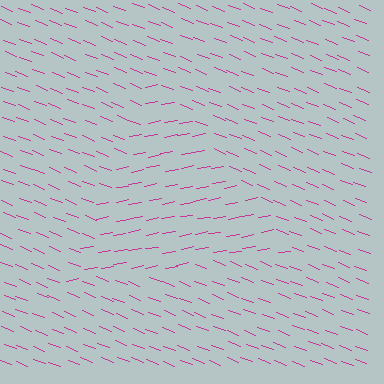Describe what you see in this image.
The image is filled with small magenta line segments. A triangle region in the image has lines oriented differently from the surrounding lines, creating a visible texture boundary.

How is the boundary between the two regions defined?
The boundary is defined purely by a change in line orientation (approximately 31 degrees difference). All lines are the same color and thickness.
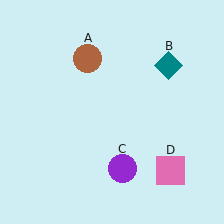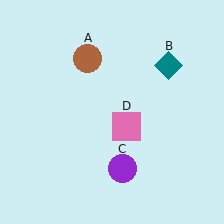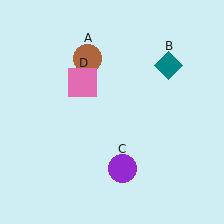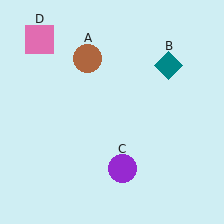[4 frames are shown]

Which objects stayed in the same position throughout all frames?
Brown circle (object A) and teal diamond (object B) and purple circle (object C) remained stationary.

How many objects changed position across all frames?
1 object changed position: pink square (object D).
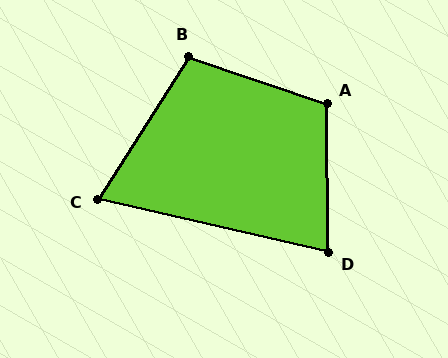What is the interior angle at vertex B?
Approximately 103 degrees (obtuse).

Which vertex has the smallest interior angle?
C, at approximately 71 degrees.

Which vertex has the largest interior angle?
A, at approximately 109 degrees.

§ §

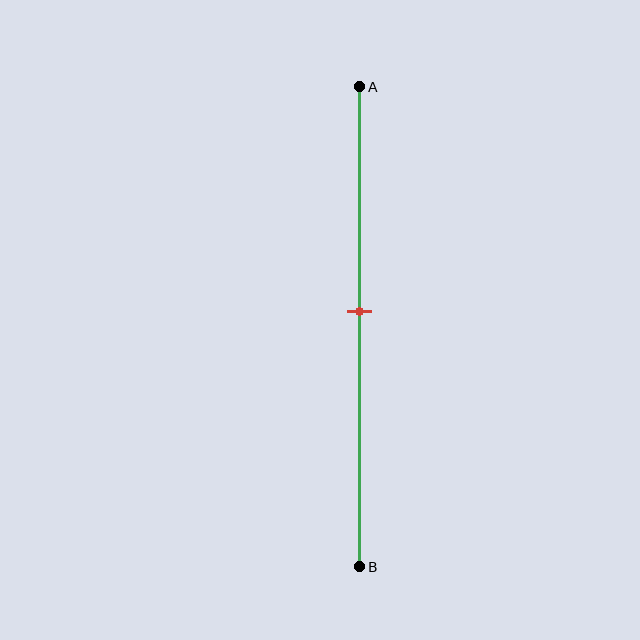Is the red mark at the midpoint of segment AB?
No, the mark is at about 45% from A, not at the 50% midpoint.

§ §

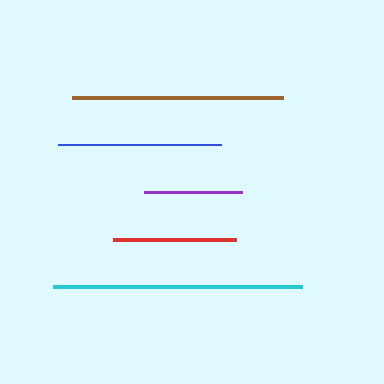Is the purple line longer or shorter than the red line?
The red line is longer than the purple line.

§ §

**Task details:** Give only the lines from the one with "How is the boundary" to the one with "[4 frames are shown]", both included, again and exactly; leave the images out.

**Solution to the problem:**
How is the boundary between the two regions defined?
The boundary is defined purely by a change in line orientation (approximately 31 degrees difference). All lines are the same color and thickness.
[4 frames are shown]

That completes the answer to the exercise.